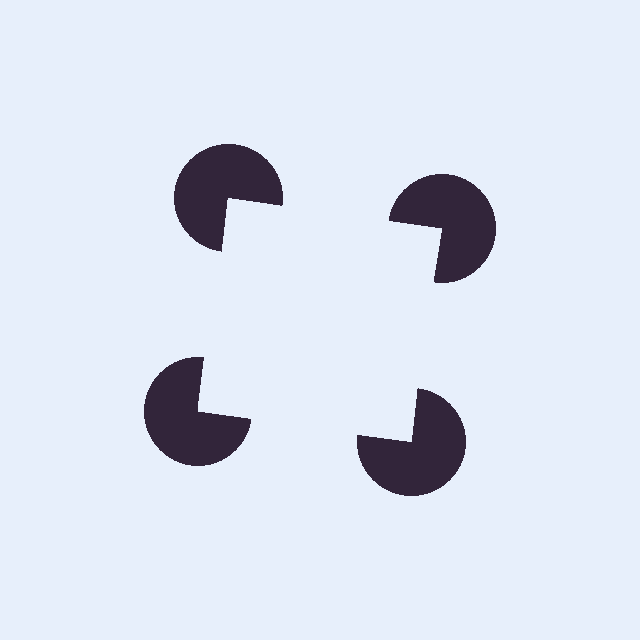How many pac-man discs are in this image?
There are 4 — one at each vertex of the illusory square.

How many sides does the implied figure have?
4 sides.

----------

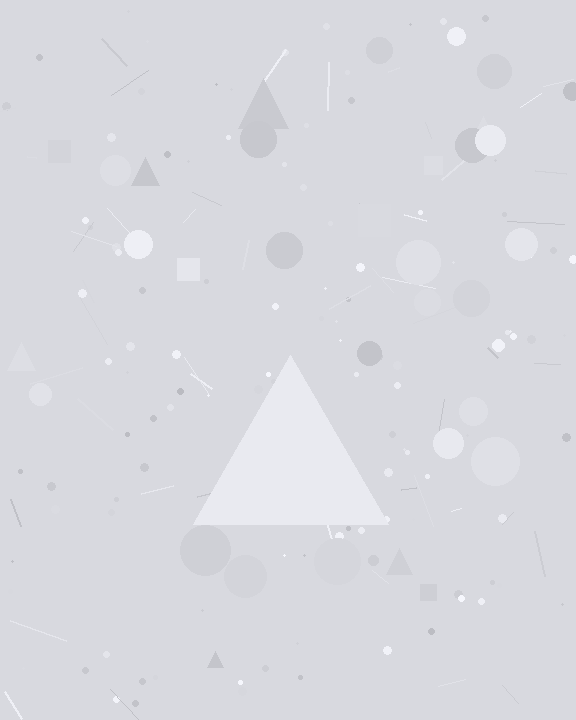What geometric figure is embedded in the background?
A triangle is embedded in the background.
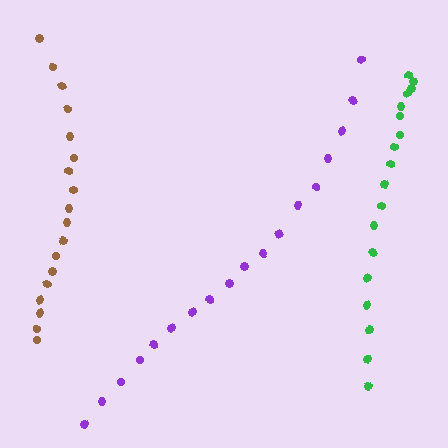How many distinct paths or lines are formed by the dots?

----------

Repeat exactly the stretch of lines that opens with the line containing "What geometric figure" and closes with the line containing "How many distinct". Leave the pictures out, and add nothing.

What geometric figure is embedded in the background?
A triangle is embedded in the background.
How many distinct paths or lines are formed by the dots?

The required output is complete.